* Data extract:

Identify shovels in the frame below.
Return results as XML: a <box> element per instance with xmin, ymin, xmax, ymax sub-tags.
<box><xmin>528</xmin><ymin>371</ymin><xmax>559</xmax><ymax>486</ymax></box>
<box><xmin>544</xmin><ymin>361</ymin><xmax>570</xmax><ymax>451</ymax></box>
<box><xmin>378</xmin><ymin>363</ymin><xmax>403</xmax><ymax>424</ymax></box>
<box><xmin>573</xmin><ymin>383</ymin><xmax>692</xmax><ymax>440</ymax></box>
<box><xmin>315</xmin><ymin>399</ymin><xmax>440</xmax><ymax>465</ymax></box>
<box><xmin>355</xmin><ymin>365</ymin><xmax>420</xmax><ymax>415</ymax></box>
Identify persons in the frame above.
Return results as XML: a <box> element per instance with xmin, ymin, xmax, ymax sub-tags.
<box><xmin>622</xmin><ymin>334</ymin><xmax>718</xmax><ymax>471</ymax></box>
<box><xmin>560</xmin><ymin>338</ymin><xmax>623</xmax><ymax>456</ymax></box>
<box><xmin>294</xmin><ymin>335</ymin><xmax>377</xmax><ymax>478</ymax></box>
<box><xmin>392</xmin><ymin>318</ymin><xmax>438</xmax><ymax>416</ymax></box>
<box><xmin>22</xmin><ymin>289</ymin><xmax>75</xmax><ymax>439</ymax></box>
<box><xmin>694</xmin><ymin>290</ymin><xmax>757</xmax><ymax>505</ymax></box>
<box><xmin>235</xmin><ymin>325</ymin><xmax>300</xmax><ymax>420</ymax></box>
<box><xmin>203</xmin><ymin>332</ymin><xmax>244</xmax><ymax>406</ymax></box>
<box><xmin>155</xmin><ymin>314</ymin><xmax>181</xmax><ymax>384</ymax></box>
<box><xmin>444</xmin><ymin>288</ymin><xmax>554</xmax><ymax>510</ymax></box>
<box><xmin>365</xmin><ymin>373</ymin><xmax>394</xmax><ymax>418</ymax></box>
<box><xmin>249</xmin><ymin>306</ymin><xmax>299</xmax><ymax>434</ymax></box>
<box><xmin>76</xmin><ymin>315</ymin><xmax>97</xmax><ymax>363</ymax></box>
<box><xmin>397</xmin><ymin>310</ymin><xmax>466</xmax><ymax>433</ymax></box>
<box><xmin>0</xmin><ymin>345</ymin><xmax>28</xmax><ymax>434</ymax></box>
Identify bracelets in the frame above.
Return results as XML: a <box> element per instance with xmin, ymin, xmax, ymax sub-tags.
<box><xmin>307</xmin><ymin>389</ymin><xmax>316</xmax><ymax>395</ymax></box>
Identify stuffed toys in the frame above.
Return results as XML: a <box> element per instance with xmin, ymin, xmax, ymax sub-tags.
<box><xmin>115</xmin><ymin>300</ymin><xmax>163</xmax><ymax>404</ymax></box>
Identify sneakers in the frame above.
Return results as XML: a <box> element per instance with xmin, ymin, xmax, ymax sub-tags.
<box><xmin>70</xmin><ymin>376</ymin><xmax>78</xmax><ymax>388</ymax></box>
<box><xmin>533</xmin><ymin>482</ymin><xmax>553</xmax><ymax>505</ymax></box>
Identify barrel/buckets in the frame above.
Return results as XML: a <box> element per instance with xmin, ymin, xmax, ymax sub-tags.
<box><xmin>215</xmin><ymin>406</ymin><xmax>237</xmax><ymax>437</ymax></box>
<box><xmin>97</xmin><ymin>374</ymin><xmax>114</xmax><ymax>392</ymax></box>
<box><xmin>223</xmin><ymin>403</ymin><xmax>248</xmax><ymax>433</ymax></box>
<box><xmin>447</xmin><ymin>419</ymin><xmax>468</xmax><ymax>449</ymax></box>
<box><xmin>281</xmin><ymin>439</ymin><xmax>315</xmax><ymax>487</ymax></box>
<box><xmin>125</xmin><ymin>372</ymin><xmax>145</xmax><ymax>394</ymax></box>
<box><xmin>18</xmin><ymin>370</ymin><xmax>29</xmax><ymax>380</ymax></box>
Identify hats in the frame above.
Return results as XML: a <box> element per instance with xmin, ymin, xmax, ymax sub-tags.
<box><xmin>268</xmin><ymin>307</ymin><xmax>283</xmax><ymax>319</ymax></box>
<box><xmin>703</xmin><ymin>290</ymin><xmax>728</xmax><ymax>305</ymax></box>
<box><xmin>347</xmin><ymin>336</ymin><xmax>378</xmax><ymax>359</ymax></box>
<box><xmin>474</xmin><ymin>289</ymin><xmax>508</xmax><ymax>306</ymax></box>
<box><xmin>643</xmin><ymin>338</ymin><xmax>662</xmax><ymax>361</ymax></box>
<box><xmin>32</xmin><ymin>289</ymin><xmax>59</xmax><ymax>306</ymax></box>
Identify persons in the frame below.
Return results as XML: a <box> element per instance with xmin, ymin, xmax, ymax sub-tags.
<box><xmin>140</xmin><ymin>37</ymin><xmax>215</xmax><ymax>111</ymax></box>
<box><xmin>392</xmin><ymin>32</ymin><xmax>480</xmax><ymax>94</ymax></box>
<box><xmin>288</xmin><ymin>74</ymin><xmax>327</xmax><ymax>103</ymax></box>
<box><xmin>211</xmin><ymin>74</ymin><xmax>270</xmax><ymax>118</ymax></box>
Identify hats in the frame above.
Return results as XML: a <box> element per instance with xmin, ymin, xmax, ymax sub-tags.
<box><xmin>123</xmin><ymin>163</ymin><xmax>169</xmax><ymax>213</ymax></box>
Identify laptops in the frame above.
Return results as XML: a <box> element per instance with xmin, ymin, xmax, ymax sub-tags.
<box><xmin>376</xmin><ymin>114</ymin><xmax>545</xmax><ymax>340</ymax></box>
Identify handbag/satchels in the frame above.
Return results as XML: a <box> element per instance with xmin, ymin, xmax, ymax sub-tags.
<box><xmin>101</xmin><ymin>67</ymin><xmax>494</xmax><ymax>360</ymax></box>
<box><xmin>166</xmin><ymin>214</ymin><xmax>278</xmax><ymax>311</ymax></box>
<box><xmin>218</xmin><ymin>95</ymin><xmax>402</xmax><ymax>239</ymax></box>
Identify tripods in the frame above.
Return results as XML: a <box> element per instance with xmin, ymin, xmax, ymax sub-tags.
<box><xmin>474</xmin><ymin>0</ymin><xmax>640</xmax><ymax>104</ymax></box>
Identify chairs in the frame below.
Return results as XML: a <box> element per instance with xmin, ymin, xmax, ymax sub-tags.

* What you need to do:
Copy every line of the records above, starting with the line that reads "Identify handbag/satchels in the frame above." and continuing through the final line, requests included, and increase each bounding-box coordinate in the answers by 41.

* Full response:
Identify handbag/satchels in the frame above.
Return results as XML: a <box> element per instance with xmin, ymin, xmax, ymax sub-tags.
<box><xmin>142</xmin><ymin>108</ymin><xmax>535</xmax><ymax>401</ymax></box>
<box><xmin>207</xmin><ymin>255</ymin><xmax>319</xmax><ymax>352</ymax></box>
<box><xmin>259</xmin><ymin>136</ymin><xmax>443</xmax><ymax>280</ymax></box>
Identify tripods in the frame above.
Return results as XML: a <box> element per instance with xmin, ymin, xmax, ymax sub-tags.
<box><xmin>515</xmin><ymin>41</ymin><xmax>681</xmax><ymax>145</ymax></box>
Identify chairs in the frame below.
Return results as XML: a <box> element per instance with xmin, ymin, xmax, ymax sub-tags.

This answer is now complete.